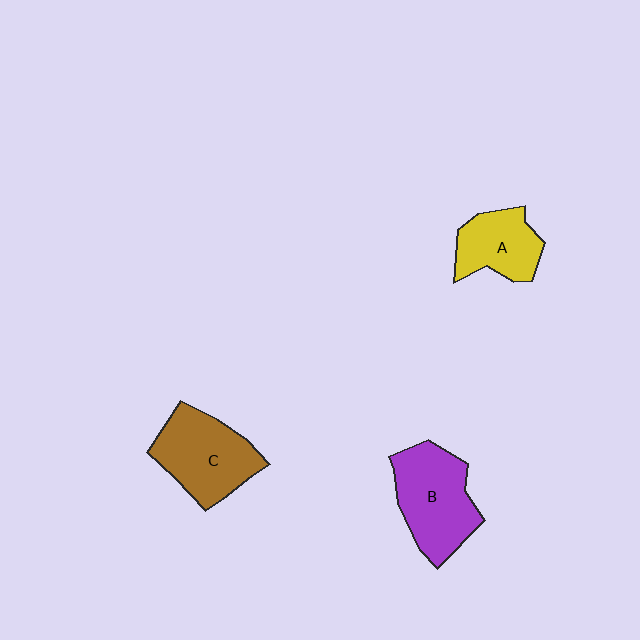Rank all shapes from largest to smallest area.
From largest to smallest: B (purple), C (brown), A (yellow).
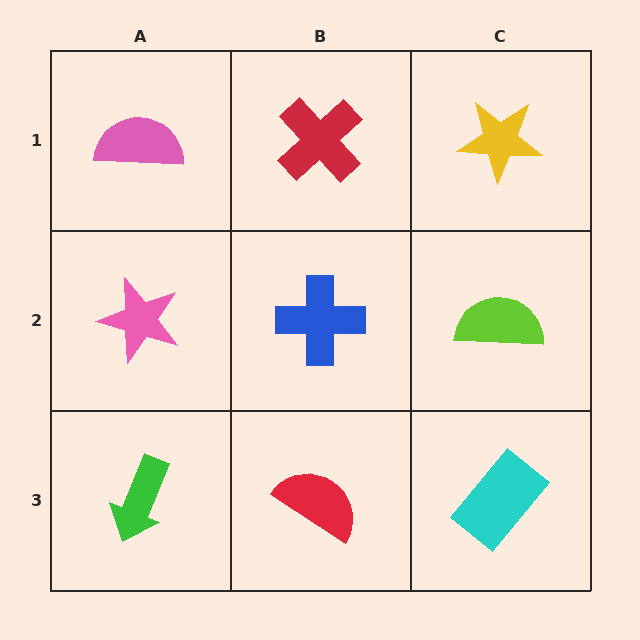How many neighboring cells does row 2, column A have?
3.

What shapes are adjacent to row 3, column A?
A pink star (row 2, column A), a red semicircle (row 3, column B).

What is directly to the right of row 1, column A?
A red cross.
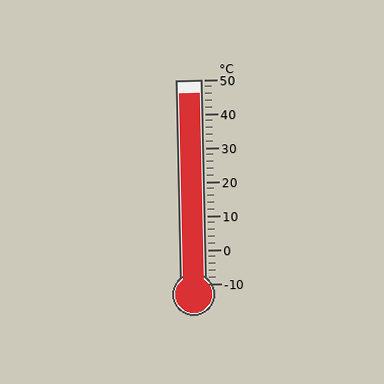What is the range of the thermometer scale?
The thermometer scale ranges from -10°C to 50°C.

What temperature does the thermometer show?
The thermometer shows approximately 46°C.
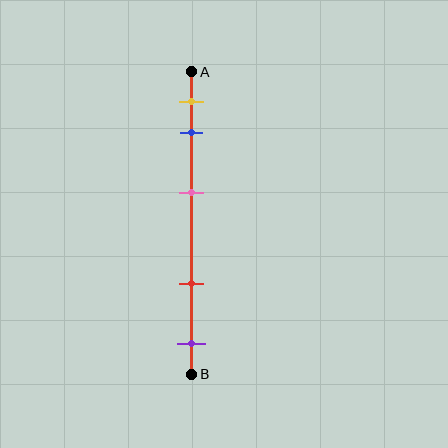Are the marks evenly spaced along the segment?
No, the marks are not evenly spaced.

[Your assignment] Restrict the output to the lines from the one with "What is the range of the thermometer scale?" through the last line of the material above. Print them exactly, leaving out every picture.

[Solution for this problem]
What is the range of the thermometer scale?
The thermometer scale ranges from -10°C to 50°C.

What temperature does the thermometer show?
The thermometer shows approximately 46°C.
Are the marks evenly spaced along the segment?
No, the marks are not evenly spaced.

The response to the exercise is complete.